TASK PROMPT: Exactly as written, quote every line that follows, skipping the images.

DATASET:
|---|
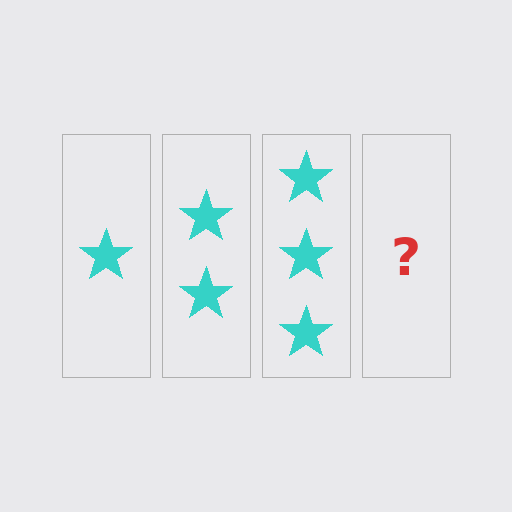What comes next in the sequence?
The next element should be 4 stars.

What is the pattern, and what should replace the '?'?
The pattern is that each step adds one more star. The '?' should be 4 stars.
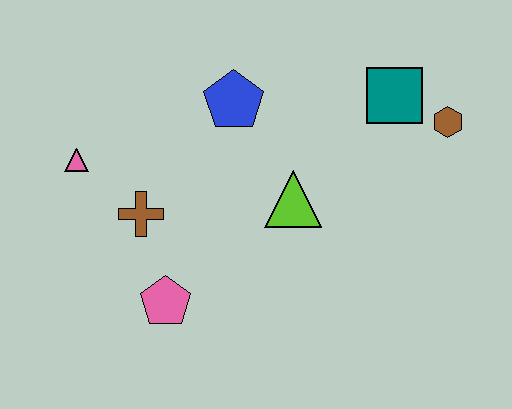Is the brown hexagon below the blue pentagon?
Yes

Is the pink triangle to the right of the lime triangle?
No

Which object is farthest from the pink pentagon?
The brown hexagon is farthest from the pink pentagon.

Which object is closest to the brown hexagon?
The teal square is closest to the brown hexagon.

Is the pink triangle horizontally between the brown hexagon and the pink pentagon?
No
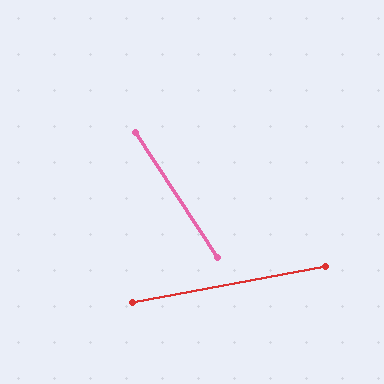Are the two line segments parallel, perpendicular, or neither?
Neither parallel nor perpendicular — they differ by about 67°.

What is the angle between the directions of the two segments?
Approximately 67 degrees.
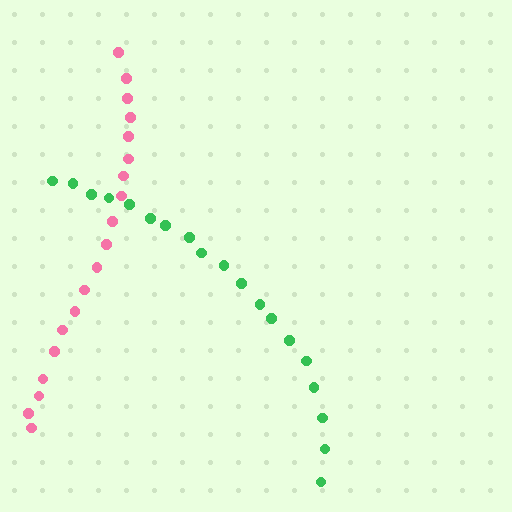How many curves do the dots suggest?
There are 2 distinct paths.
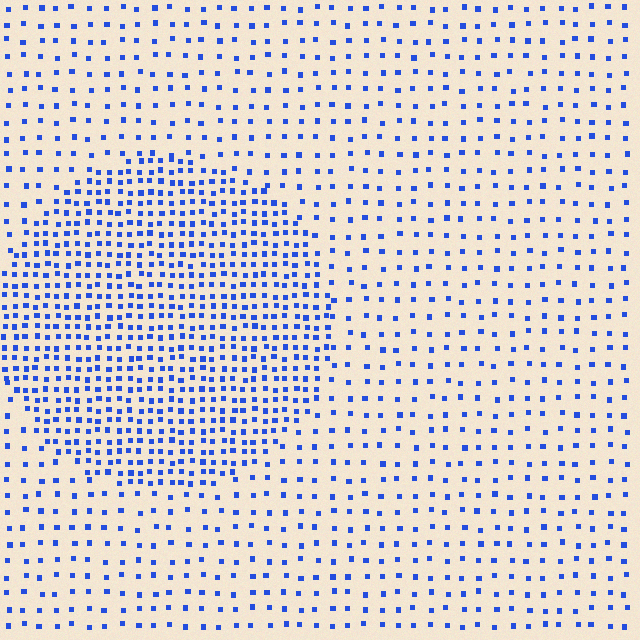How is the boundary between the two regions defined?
The boundary is defined by a change in element density (approximately 2.4x ratio). All elements are the same color, size, and shape.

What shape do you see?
I see a circle.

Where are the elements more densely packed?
The elements are more densely packed inside the circle boundary.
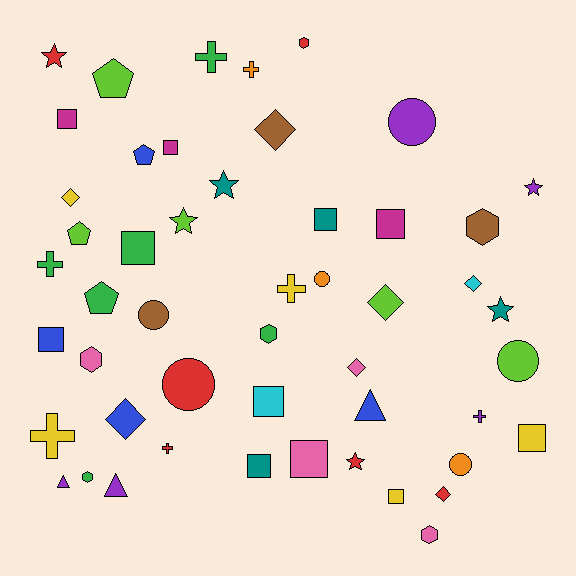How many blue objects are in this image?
There are 4 blue objects.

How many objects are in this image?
There are 50 objects.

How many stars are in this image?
There are 6 stars.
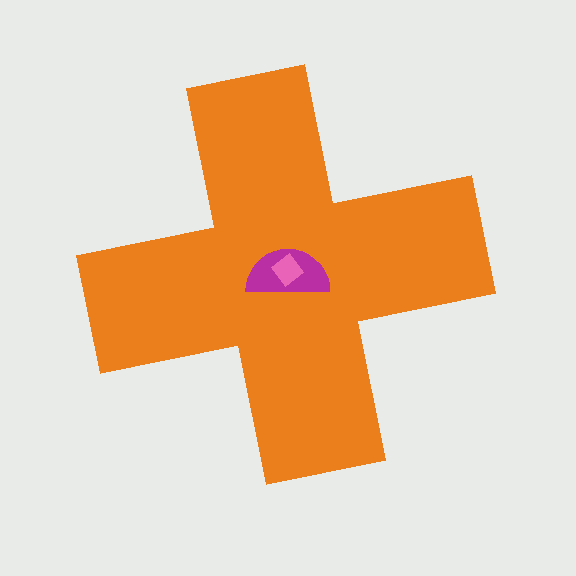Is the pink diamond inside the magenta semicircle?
Yes.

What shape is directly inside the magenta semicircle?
The pink diamond.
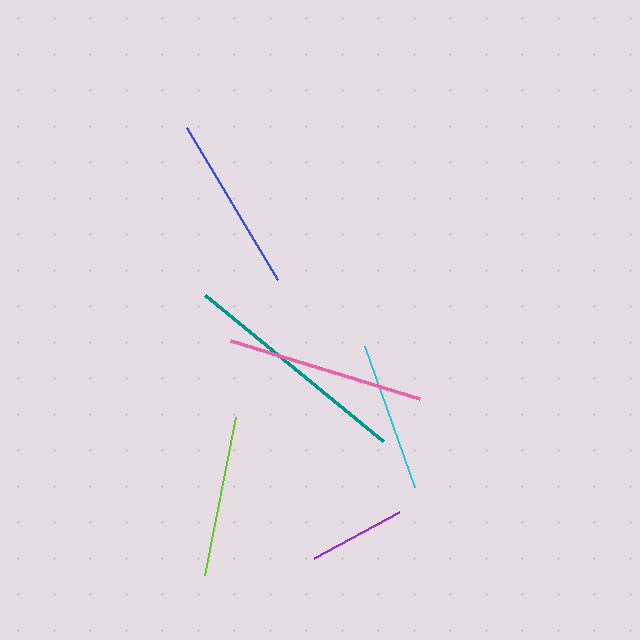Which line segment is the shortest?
The purple line is the shortest at approximately 97 pixels.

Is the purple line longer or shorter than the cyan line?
The cyan line is longer than the purple line.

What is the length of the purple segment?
The purple segment is approximately 97 pixels long.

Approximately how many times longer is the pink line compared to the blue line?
The pink line is approximately 1.1 times the length of the blue line.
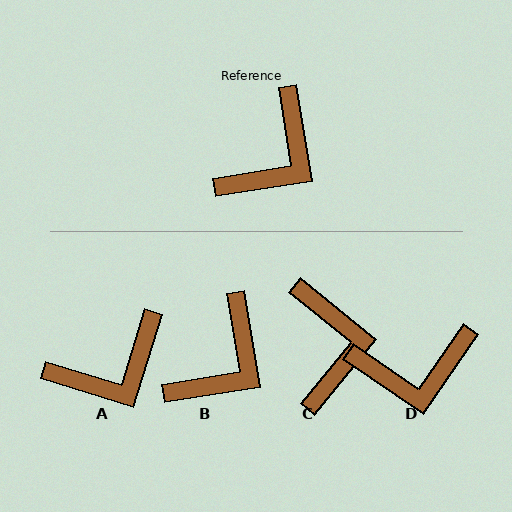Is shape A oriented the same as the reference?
No, it is off by about 26 degrees.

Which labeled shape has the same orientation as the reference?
B.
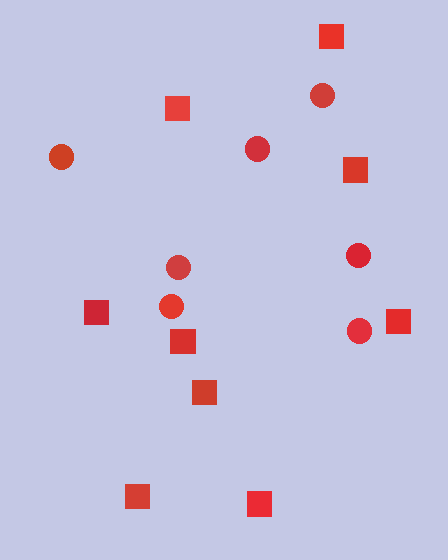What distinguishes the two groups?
There are 2 groups: one group of circles (7) and one group of squares (9).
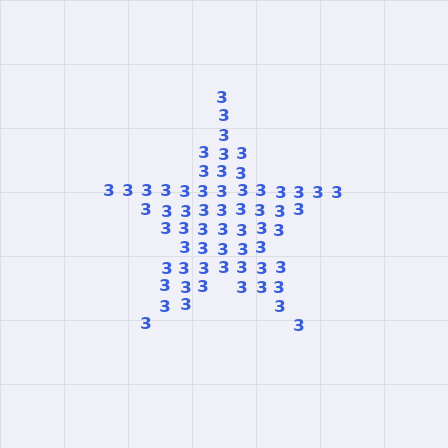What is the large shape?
The large shape is a star.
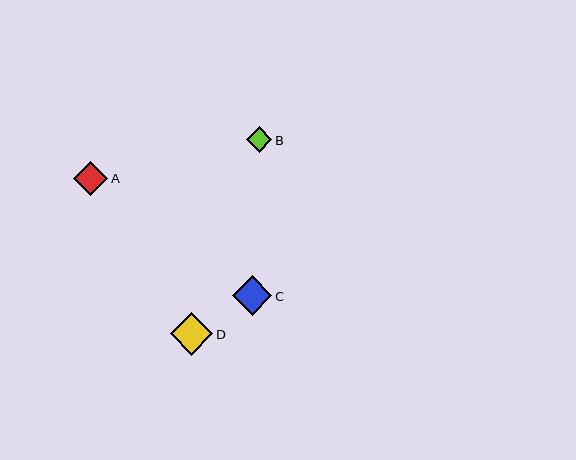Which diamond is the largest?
Diamond D is the largest with a size of approximately 43 pixels.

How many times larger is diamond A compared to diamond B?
Diamond A is approximately 1.3 times the size of diamond B.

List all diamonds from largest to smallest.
From largest to smallest: D, C, A, B.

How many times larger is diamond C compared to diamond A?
Diamond C is approximately 1.2 times the size of diamond A.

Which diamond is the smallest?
Diamond B is the smallest with a size of approximately 26 pixels.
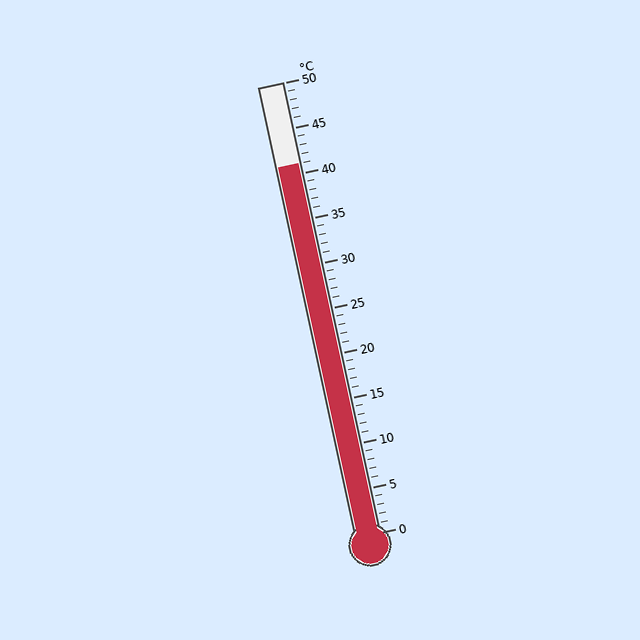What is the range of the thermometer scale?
The thermometer scale ranges from 0°C to 50°C.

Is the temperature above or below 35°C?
The temperature is above 35°C.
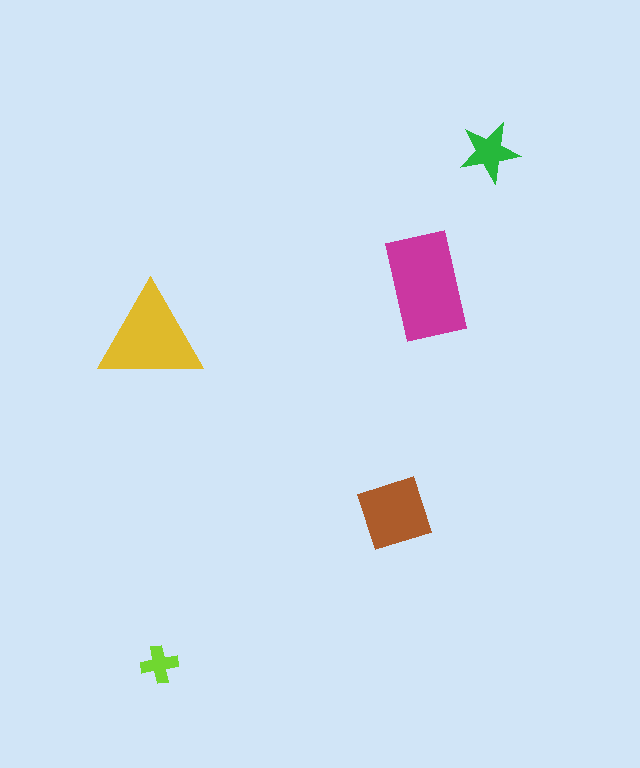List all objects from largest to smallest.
The magenta rectangle, the yellow triangle, the brown diamond, the green star, the lime cross.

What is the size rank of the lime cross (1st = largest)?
5th.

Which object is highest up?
The green star is topmost.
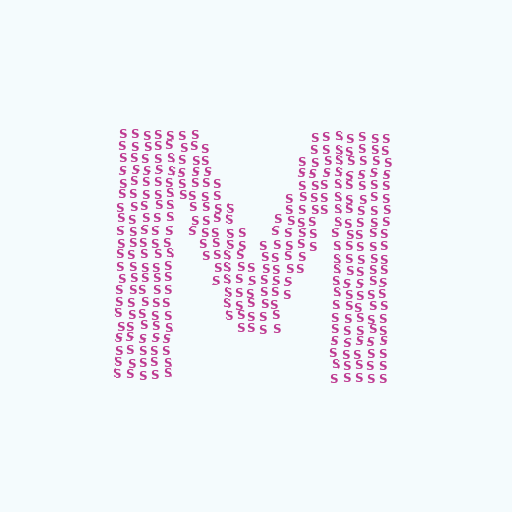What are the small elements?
The small elements are letter S's.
|---|
TASK ANSWER:
What comes next in the sequence?
The next element should be 4 stars.

What is the pattern, and what should replace the '?'?
The pattern is that each step adds one more star. The '?' should be 4 stars.
Is the brown hexagon below the blue pentagon?
Yes

Is the pink triangle to the right of the lime triangle?
No

Which object is farthest from the pink pentagon?
The brown hexagon is farthest from the pink pentagon.

Which object is closest to the brown hexagon?
The teal square is closest to the brown hexagon.

Is the pink triangle horizontally between the brown hexagon and the pink pentagon?
No
Are the two line segments parallel, perpendicular, or neither?
Neither parallel nor perpendicular — they differ by about 67°.

What is the angle between the directions of the two segments?
Approximately 67 degrees.
How many curves do the dots suggest?
There are 2 distinct paths.
How is the boundary between the two regions defined?
The boundary is defined by a change in element density (approximately 2.4x ratio). All elements are the same color, size, and shape.

What shape do you see?
I see a circle.

Where are the elements more densely packed?
The elements are more densely packed inside the circle boundary.
How many blue objects are in this image?
There are 4 blue objects.

How many objects are in this image?
There are 50 objects.

How many stars are in this image?
There are 6 stars.
Is the pink diamond inside the magenta semicircle?
Yes.

What shape is directly inside the magenta semicircle?
The pink diamond.
Which line segment is the shortest?
The purple line is the shortest at approximately 97 pixels.

Is the purple line longer or shorter than the cyan line?
The cyan line is longer than the purple line.

What is the length of the purple segment?
The purple segment is approximately 97 pixels long.

Approximately how many times longer is the pink line compared to the blue line?
The pink line is approximately 1.1 times the length of the blue line.
Is shape A oriented the same as the reference?
No, it is off by about 26 degrees.

Which labeled shape has the same orientation as the reference?
B.
What distinguishes the two groups?
There are 2 groups: one group of circles (7) and one group of squares (9).
What is the large shape?
The large shape is a star.
Which diamond is the largest?
Diamond D is the largest with a size of approximately 43 pixels.

How many times larger is diamond A compared to diamond B?
Diamond A is approximately 1.3 times the size of diamond B.

List all diamonds from largest to smallest.
From largest to smallest: D, C, A, B.

How many times larger is diamond C compared to diamond A?
Diamond C is approximately 1.2 times the size of diamond A.

Which diamond is the smallest?
Diamond B is the smallest with a size of approximately 26 pixels.
What is the range of the thermometer scale?
The thermometer scale ranges from 0°C to 50°C.

Is the temperature above or below 35°C?
The temperature is above 35°C.
List all objects from largest to smallest.
The magenta rectangle, the yellow triangle, the brown diamond, the green star, the lime cross.

What is the size rank of the lime cross (1st = largest)?
5th.

Which object is highest up?
The green star is topmost.
What are the small elements?
The small elements are letter S's.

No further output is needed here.